Task to carry out —
Return only those lines from the line containing "How many levels of nesting are there?" to the line containing "How many powers", both included, and please omit the pictures.

Given data —
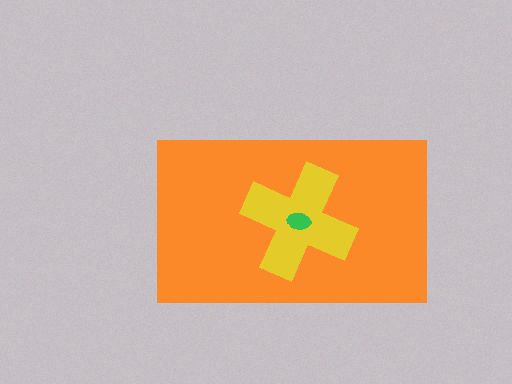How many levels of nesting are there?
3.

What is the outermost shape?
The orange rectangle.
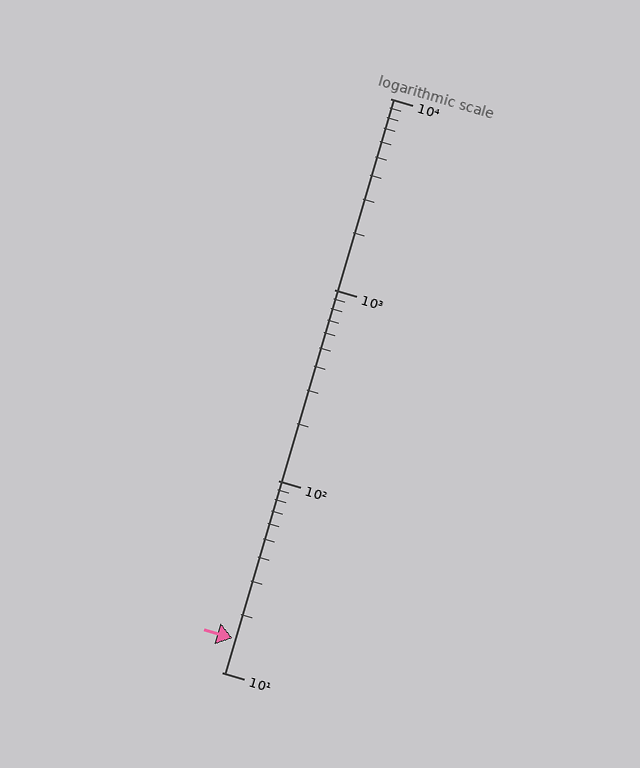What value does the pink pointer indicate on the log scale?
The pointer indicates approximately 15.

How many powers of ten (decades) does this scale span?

* * *

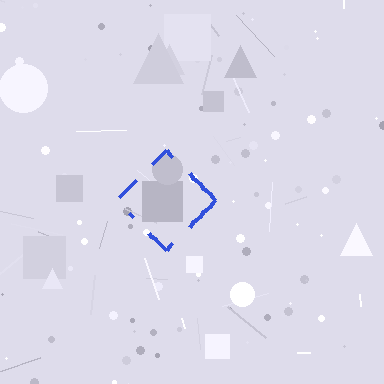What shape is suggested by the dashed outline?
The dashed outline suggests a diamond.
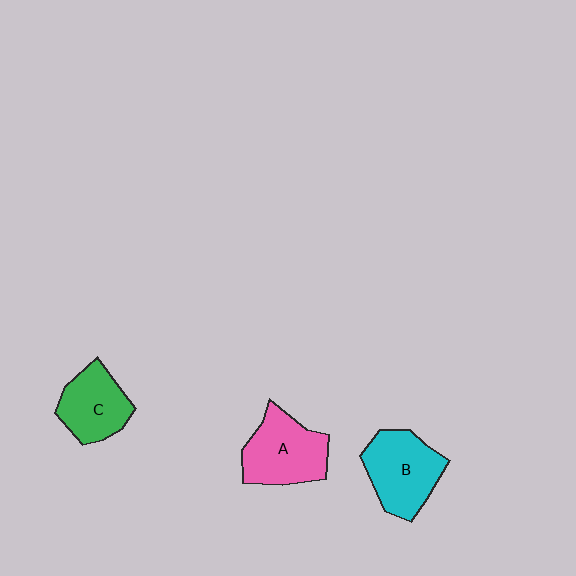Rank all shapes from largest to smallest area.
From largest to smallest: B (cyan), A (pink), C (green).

---

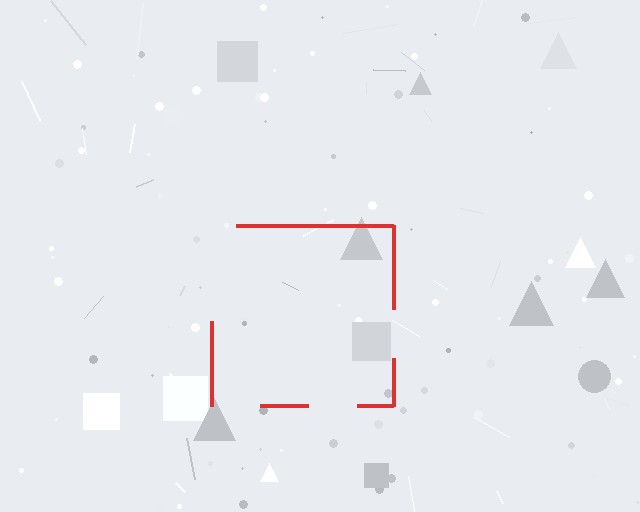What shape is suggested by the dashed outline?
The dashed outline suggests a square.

Exercise result —
How many levels of nesting are there?
3.

What is the outermost shape?
The orange rectangle.
What value does the pink pointer indicate on the log scale?
The pointer indicates approximately 15.

How many powers of ten (decades) does this scale span?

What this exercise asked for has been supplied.